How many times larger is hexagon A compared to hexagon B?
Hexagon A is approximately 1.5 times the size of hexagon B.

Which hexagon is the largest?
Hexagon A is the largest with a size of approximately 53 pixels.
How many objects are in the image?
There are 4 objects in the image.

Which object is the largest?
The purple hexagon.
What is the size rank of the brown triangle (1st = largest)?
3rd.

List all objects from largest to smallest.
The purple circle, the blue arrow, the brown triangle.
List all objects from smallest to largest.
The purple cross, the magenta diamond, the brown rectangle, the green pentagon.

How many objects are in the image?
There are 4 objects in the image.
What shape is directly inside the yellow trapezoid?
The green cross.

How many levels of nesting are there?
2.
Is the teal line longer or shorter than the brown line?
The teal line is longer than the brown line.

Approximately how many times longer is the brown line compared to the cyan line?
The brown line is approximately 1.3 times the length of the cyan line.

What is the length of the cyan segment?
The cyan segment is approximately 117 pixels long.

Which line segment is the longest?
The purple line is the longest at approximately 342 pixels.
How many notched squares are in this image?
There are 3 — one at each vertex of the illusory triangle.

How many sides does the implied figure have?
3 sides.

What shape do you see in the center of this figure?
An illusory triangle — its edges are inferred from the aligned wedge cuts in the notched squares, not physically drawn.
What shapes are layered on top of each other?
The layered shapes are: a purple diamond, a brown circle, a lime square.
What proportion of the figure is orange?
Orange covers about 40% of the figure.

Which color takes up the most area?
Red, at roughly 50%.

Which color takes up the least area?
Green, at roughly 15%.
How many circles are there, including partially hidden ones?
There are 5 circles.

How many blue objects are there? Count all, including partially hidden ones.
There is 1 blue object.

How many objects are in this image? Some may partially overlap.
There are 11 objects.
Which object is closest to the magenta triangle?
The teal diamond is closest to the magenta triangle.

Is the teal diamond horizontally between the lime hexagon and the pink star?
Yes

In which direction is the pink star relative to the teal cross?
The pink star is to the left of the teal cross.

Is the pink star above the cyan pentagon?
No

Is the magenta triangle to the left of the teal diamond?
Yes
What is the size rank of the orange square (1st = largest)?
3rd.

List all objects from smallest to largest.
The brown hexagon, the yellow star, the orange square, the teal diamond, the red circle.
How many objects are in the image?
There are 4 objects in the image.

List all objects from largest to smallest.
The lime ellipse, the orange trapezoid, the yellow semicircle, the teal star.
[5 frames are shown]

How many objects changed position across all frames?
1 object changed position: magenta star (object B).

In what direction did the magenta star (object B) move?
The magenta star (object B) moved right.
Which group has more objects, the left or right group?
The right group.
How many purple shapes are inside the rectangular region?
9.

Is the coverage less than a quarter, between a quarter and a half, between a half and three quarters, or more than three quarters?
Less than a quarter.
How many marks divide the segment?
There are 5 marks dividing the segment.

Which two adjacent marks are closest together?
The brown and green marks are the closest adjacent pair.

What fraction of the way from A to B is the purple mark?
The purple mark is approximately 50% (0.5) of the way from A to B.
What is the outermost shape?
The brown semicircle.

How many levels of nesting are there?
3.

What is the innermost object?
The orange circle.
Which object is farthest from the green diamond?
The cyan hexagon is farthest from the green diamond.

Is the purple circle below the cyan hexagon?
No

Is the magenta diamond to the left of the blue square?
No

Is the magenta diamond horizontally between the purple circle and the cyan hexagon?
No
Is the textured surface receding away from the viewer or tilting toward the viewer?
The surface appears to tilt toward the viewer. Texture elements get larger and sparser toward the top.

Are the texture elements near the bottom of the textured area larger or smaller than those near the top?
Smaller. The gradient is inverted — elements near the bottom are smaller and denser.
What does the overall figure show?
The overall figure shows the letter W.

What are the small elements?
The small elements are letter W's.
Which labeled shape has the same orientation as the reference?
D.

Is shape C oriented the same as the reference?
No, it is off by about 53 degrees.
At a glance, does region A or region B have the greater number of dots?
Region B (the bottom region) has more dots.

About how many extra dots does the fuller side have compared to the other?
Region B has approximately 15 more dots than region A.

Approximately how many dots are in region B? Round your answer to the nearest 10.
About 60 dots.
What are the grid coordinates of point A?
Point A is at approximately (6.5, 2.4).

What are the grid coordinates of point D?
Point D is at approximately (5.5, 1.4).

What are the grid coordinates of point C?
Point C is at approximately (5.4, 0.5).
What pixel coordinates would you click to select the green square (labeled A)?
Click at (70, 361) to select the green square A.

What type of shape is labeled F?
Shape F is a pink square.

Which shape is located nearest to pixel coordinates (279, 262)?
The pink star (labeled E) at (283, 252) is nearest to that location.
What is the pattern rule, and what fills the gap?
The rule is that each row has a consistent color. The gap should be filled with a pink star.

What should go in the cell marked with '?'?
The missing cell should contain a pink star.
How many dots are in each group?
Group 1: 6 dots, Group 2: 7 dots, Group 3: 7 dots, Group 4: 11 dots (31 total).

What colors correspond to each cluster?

__What to work on__. Return the listing above in full, character for character.

__Worked answer__.
How many times larger is hexagon A compared to hexagon B?
Hexagon A is approximately 1.5 times the size of hexagon B.

Which hexagon is the largest?
Hexagon A is the largest with a size of approximately 53 pixels.
How many objects are in the image?
There are 4 objects in the image.

Which object is the largest?
The purple hexagon.
What is the size rank of the brown triangle (1st = largest)?
3rd.

List all objects from largest to smallest.
The purple circle, the blue arrow, the brown triangle.
List all objects from smallest to largest.
The purple cross, the magenta diamond, the brown rectangle, the green pentagon.

How many objects are in the image?
There are 4 objects in the image.
What shape is directly inside the yellow trapezoid?
The green cross.

How many levels of nesting are there?
2.
Is the teal line longer or shorter than the brown line?
The teal line is longer than the brown line.

Approximately how many times longer is the brown line compared to the cyan line?
The brown line is approximately 1.3 times the length of the cyan line.

What is the length of the cyan segment?
The cyan segment is approximately 117 pixels long.

Which line segment is the longest?
The purple line is the longest at approximately 342 pixels.
How many notched squares are in this image?
There are 3 — one at each vertex of the illusory triangle.

How many sides does the implied figure have?
3 sides.

What shape do you see in the center of this figure?
An illusory triangle — its edges are inferred from the aligned wedge cuts in the notched squares, not physically drawn.
What shapes are layered on top of each other?
The layered shapes are: a purple diamond, a brown circle, a lime square.
What proportion of the figure is orange?
Orange covers about 40% of the figure.

Which color takes up the most area?
Red, at roughly 50%.

Which color takes up the least area?
Green, at roughly 15%.
How many circles are there, including partially hidden ones?
There are 5 circles.

How many blue objects are there? Count all, including partially hidden ones.
There is 1 blue object.

How many objects are in this image? Some may partially overlap.
There are 11 objects.
Which object is closest to the magenta triangle?
The teal diamond is closest to the magenta triangle.

Is the teal diamond horizontally between the lime hexagon and the pink star?
Yes

In which direction is the pink star relative to the teal cross?
The pink star is to the left of the teal cross.

Is the pink star above the cyan pentagon?
No

Is the magenta triangle to the left of the teal diamond?
Yes
What is the size rank of the orange square (1st = largest)?
3rd.

List all objects from smallest to largest.
The brown hexagon, the yellow star, the orange square, the teal diamond, the red circle.
How many objects are in the image?
There are 4 objects in the image.

List all objects from largest to smallest.
The lime ellipse, the orange trapezoid, the yellow semicircle, the teal star.
[5 frames are shown]

How many objects changed position across all frames?
1 object changed position: magenta star (object B).

In what direction did the magenta star (object B) move?
The magenta star (object B) moved right.
Which group has more objects, the left or right group?
The right group.
How many purple shapes are inside the rectangular region?
9.

Is the coverage less than a quarter, between a quarter and a half, between a half and three quarters, or more than three quarters?
Less than a quarter.
How many marks divide the segment?
There are 5 marks dividing the segment.

Which two adjacent marks are closest together?
The brown and green marks are the closest adjacent pair.

What fraction of the way from A to B is the purple mark?
The purple mark is approximately 50% (0.5) of the way from A to B.
What is the outermost shape?
The brown semicircle.

How many levels of nesting are there?
3.

What is the innermost object?
The orange circle.
Which object is farthest from the green diamond?
The cyan hexagon is farthest from the green diamond.

Is the purple circle below the cyan hexagon?
No

Is the magenta diamond to the left of the blue square?
No

Is the magenta diamond horizontally between the purple circle and the cyan hexagon?
No
Is the textured surface receding away from the viewer or tilting toward the viewer?
The surface appears to tilt toward the viewer. Texture elements get larger and sparser toward the top.

Are the texture elements near the bottom of the textured area larger or smaller than those near the top?
Smaller. The gradient is inverted — elements near the bottom are smaller and denser.
What does the overall figure show?
The overall figure shows the letter W.

What are the small elements?
The small elements are letter W's.
Which labeled shape has the same orientation as the reference?
D.

Is shape C oriented the same as the reference?
No, it is off by about 53 degrees.
At a glance, does region A or region B have the greater number of dots?
Region B (the bottom region) has more dots.

About how many extra dots does the fuller side have compared to the other?
Region B has approximately 15 more dots than region A.

Approximately how many dots are in region B? Round your answer to the nearest 10.
About 60 dots.
What are the grid coordinates of point A?
Point A is at approximately (6.5, 2.4).

What are the grid coordinates of point D?
Point D is at approximately (5.5, 1.4).

What are the grid coordinates of point C?
Point C is at approximately (5.4, 0.5).
What pixel coordinates would you click to select the green square (labeled A)?
Click at (70, 361) to select the green square A.

What type of shape is labeled F?
Shape F is a pink square.

Which shape is located nearest to pixel coordinates (279, 262)?
The pink star (labeled E) at (283, 252) is nearest to that location.
What is the pattern rule, and what fills the gap?
The rule is that each row has a consistent color. The gap should be filled with a pink star.

What should go in the cell marked with '?'?
The missing cell should contain a pink star.
How many dots are in each group?
Group 1: 6 dots, Group 2: 7 dots, Group 3: 7 dots, Group 4: 11 dots (31 total).

What colors correspond to each cluster?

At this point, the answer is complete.